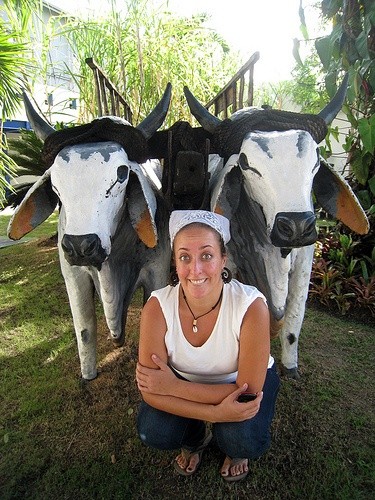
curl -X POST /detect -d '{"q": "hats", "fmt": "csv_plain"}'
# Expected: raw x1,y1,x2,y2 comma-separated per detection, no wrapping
165,209,234,250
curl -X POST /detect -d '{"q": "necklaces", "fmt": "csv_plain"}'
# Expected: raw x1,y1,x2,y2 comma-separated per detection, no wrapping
180,282,223,333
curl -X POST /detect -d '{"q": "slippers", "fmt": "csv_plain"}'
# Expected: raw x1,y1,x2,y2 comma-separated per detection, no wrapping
173,429,214,476
219,453,251,481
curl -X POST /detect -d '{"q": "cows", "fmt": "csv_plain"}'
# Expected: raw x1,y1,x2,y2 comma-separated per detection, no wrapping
7,82,172,381
175,64,369,377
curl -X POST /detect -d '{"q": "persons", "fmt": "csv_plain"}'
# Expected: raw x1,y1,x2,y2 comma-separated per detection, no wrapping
135,209,279,482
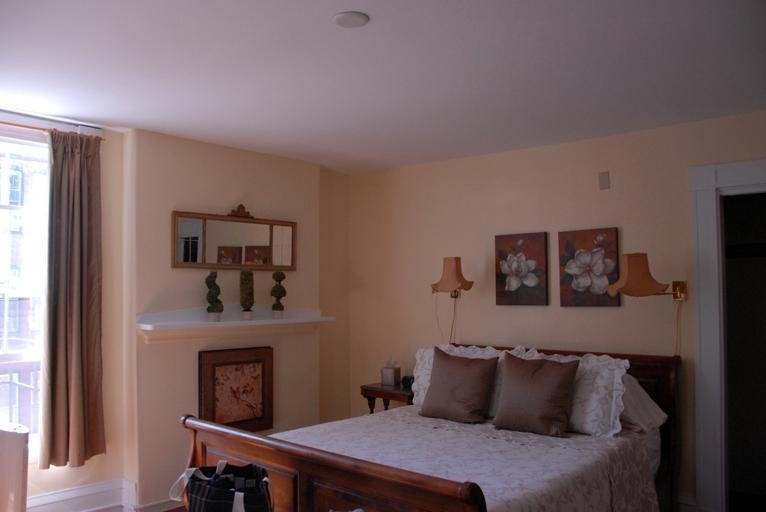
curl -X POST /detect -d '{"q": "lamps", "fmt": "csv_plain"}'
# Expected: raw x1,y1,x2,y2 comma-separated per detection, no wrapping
432,255,473,344
606,252,688,302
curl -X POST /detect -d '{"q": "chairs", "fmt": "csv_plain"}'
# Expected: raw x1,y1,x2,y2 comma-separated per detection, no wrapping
0,427,32,512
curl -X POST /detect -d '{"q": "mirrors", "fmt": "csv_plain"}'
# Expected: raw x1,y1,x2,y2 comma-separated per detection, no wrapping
169,204,297,272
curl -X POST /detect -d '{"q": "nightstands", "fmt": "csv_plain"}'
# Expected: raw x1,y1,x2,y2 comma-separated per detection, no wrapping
360,380,413,414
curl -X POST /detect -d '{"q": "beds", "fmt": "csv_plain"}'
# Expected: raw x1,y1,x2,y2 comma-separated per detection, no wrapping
179,342,684,512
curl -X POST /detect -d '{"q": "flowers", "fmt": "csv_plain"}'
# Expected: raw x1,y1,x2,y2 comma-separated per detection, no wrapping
495,237,546,304
216,245,241,265
244,245,272,266
560,230,619,305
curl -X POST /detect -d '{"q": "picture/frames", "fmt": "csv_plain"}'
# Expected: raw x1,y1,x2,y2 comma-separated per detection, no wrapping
196,345,275,434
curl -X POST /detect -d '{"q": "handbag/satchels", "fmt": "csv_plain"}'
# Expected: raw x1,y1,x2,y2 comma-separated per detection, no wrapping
169,460,273,512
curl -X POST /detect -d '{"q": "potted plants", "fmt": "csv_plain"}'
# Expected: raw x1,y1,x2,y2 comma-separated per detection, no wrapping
270,271,286,320
239,269,254,320
203,271,223,322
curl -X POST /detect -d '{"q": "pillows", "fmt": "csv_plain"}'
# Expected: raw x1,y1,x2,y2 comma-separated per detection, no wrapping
411,344,509,421
416,345,502,424
489,351,582,439
486,344,631,440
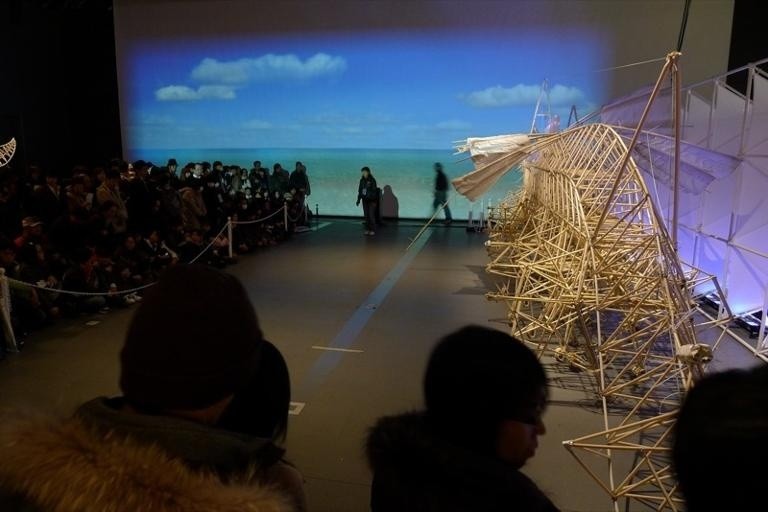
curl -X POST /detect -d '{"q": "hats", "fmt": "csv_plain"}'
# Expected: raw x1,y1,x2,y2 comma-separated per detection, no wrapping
22,217,42,227
167,159,178,166
119,269,261,411
423,326,548,428
133,160,151,170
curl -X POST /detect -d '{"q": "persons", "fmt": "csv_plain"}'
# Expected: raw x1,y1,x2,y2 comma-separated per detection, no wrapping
429,163,453,224
356,166,379,237
670,365,768,511
0,264,292,511
217,336,310,510
365,325,558,512
1,158,310,357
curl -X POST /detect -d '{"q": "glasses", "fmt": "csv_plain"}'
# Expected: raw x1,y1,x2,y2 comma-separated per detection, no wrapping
514,395,546,424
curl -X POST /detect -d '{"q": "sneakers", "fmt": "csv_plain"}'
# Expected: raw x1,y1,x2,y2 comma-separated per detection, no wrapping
364,230,374,235
125,293,141,303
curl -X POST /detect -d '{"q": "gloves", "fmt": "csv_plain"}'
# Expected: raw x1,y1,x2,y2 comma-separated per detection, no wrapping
356,200,360,206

··········

Work to do: Could you print the records from their very first line through the line containing "219,453,251,481", including that line, reproducing each one exactly and leaving the picture out?

Finished task:
curl -X POST /detect -d '{"q": "hats", "fmt": "csv_plain"}'
# Expected: raw x1,y1,x2,y2 comma-separated per detection, no wrapping
165,209,234,250
curl -X POST /detect -d '{"q": "necklaces", "fmt": "csv_plain"}'
# Expected: raw x1,y1,x2,y2 comma-separated per detection, no wrapping
180,282,223,333
curl -X POST /detect -d '{"q": "slippers", "fmt": "csv_plain"}'
# Expected: raw x1,y1,x2,y2 comma-separated per detection, no wrapping
173,429,214,476
219,453,251,481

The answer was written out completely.